== Segment start ==
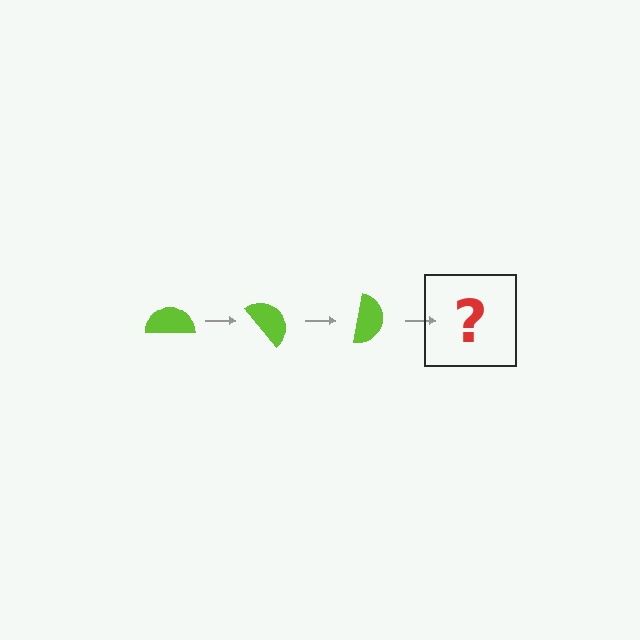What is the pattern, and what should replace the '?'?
The pattern is that the semicircle rotates 50 degrees clockwise each step. The '?' should be a lime semicircle rotated 150 degrees clockwise.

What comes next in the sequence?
The next element should be a lime semicircle rotated 150 degrees clockwise.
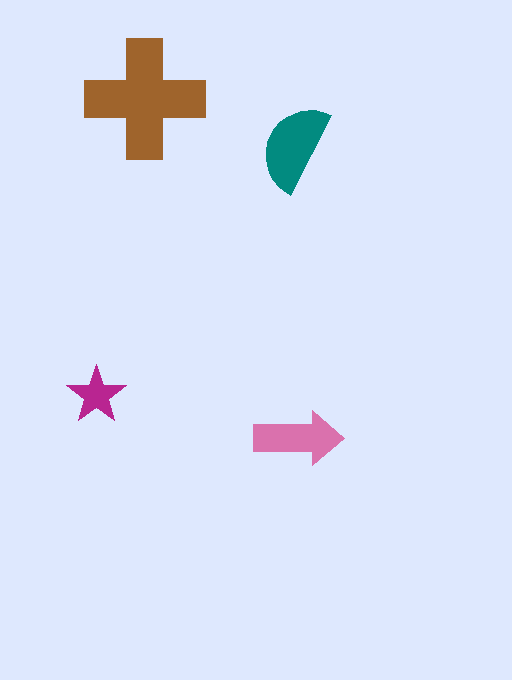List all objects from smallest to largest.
The magenta star, the pink arrow, the teal semicircle, the brown cross.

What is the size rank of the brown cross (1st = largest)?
1st.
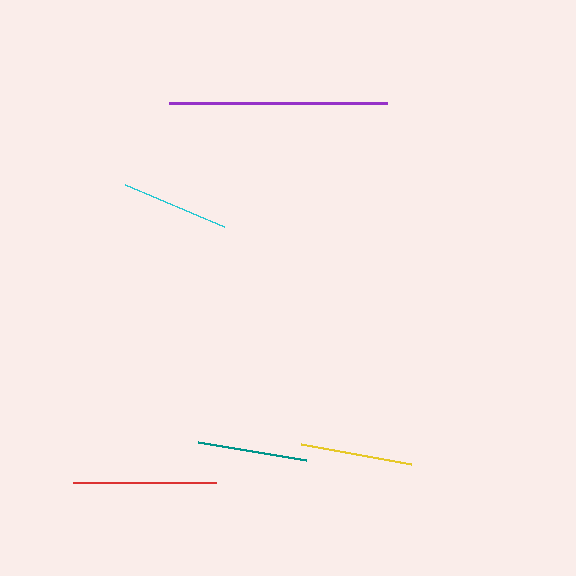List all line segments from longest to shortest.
From longest to shortest: purple, red, yellow, teal and cyan (about equal).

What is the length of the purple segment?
The purple segment is approximately 218 pixels long.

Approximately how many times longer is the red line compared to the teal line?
The red line is approximately 1.3 times the length of the teal line.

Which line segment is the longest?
The purple line is the longest at approximately 218 pixels.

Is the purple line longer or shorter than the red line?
The purple line is longer than the red line.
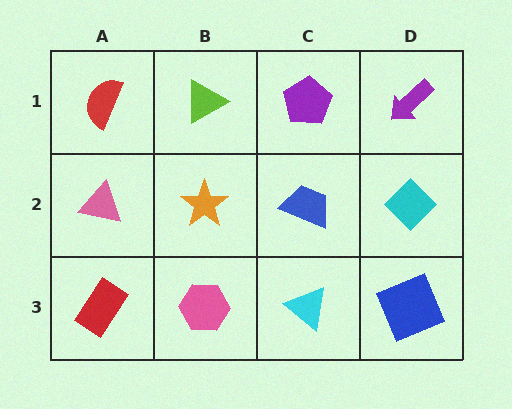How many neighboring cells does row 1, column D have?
2.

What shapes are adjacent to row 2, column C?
A purple pentagon (row 1, column C), a cyan triangle (row 3, column C), an orange star (row 2, column B), a cyan diamond (row 2, column D).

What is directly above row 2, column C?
A purple pentagon.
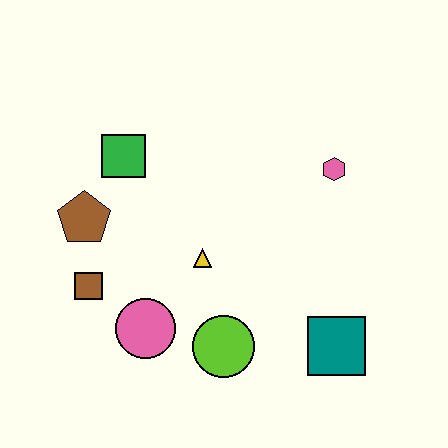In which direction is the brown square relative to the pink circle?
The brown square is to the left of the pink circle.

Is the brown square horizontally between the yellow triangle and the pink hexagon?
No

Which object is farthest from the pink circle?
The pink hexagon is farthest from the pink circle.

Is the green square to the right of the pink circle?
No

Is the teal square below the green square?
Yes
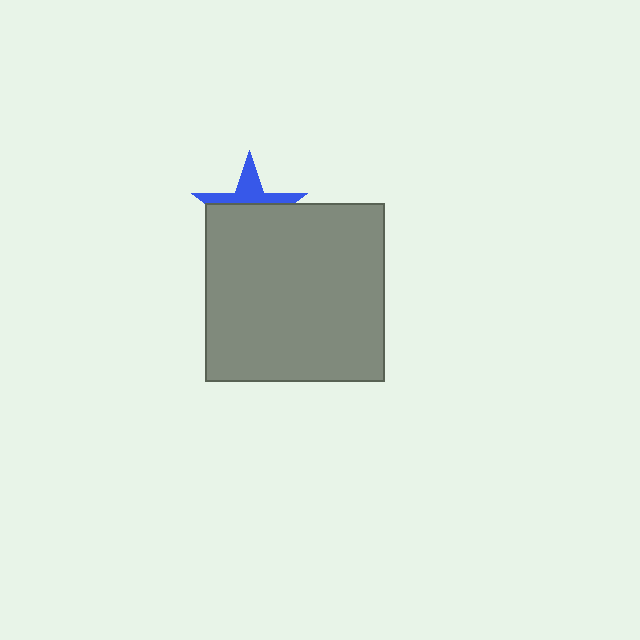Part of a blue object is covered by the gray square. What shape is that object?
It is a star.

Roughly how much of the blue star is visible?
A small part of it is visible (roughly 39%).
== Segment end ==
= AIM OF THE EXERCISE =
Repeat the entries verbatim; no pictures.

= RESULT BELOW =
What is the pattern, and what should replace the '?'?
The pattern is that the semicircle rotates 50 degrees clockwise each step. The '?' should be a lime semicircle rotated 150 degrees clockwise.

What comes next in the sequence?
The next element should be a lime semicircle rotated 150 degrees clockwise.
List all objects from smallest to largest.
The magenta star, the pink arrow, the teal semicircle, the brown cross.

What is the size rank of the brown cross (1st = largest)?
1st.
List all line segments from longest to shortest.
From longest to shortest: purple, red, yellow, teal and cyan (about equal).

What is the length of the purple segment?
The purple segment is approximately 218 pixels long.

Approximately how many times longer is the red line compared to the teal line?
The red line is approximately 1.3 times the length of the teal line.

Which line segment is the longest?
The purple line is the longest at approximately 218 pixels.

Is the purple line longer or shorter than the red line?
The purple line is longer than the red line.
How many neighboring cells does row 1, column D have?
2.

What shapes are adjacent to row 2, column C?
A purple pentagon (row 1, column C), a cyan triangle (row 3, column C), an orange star (row 2, column B), a cyan diamond (row 2, column D).

What is directly above row 2, column C?
A purple pentagon.
In which direction is the brown square relative to the pink circle?
The brown square is to the left of the pink circle.

Is the brown square horizontally between the yellow triangle and the pink hexagon?
No

Which object is farthest from the pink circle?
The pink hexagon is farthest from the pink circle.

Is the green square to the right of the pink circle?
No

Is the teal square below the green square?
Yes
Part of a blue object is covered by the gray square. What shape is that object?
It is a star.

Roughly how much of the blue star is visible?
A small part of it is visible (roughly 39%).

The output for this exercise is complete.